What the task asks: Only the span from the line containing "What is the pattern" down to the line containing "Complete the grid: what" is to be printed, exactly and inclusively, with pictures omitted.

Entries shown:
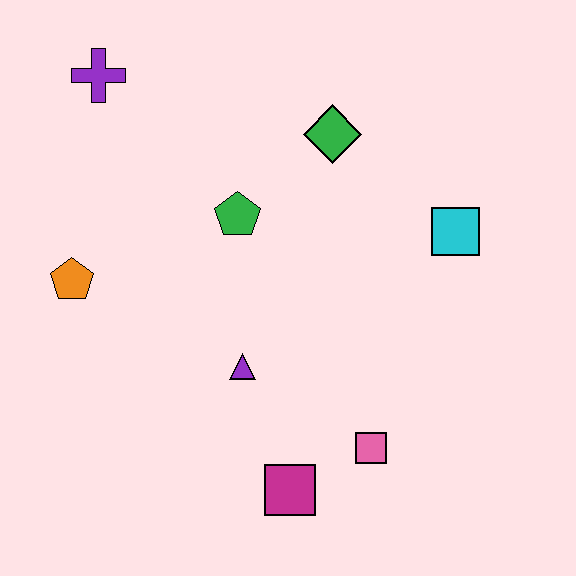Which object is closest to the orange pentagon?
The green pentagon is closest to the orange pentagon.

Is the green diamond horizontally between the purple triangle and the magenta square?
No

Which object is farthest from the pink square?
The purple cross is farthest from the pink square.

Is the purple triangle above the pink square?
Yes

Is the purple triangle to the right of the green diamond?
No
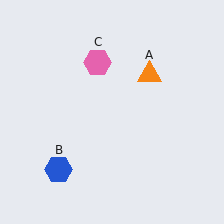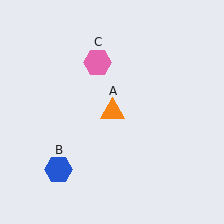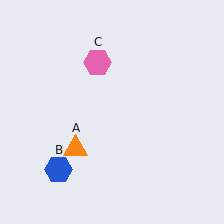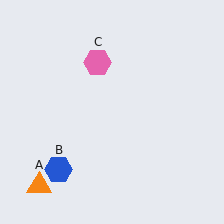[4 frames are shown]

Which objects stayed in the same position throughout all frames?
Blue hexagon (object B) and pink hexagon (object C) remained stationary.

==

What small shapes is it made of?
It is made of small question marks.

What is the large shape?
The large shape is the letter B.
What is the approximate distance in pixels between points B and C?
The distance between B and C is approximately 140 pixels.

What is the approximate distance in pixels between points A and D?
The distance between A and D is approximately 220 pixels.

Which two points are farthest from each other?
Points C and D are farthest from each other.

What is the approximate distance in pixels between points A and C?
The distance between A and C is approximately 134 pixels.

* * *

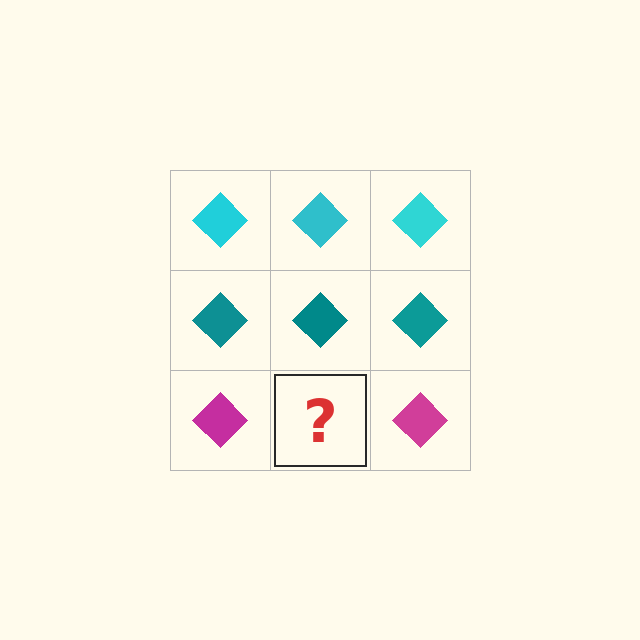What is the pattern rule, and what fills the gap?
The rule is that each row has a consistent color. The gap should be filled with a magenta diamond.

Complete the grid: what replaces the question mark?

Solution for this exercise:
What is the pattern rule, and what fills the gap?
The rule is that each row has a consistent color. The gap should be filled with a magenta diamond.

Complete the grid: what replaces the question mark?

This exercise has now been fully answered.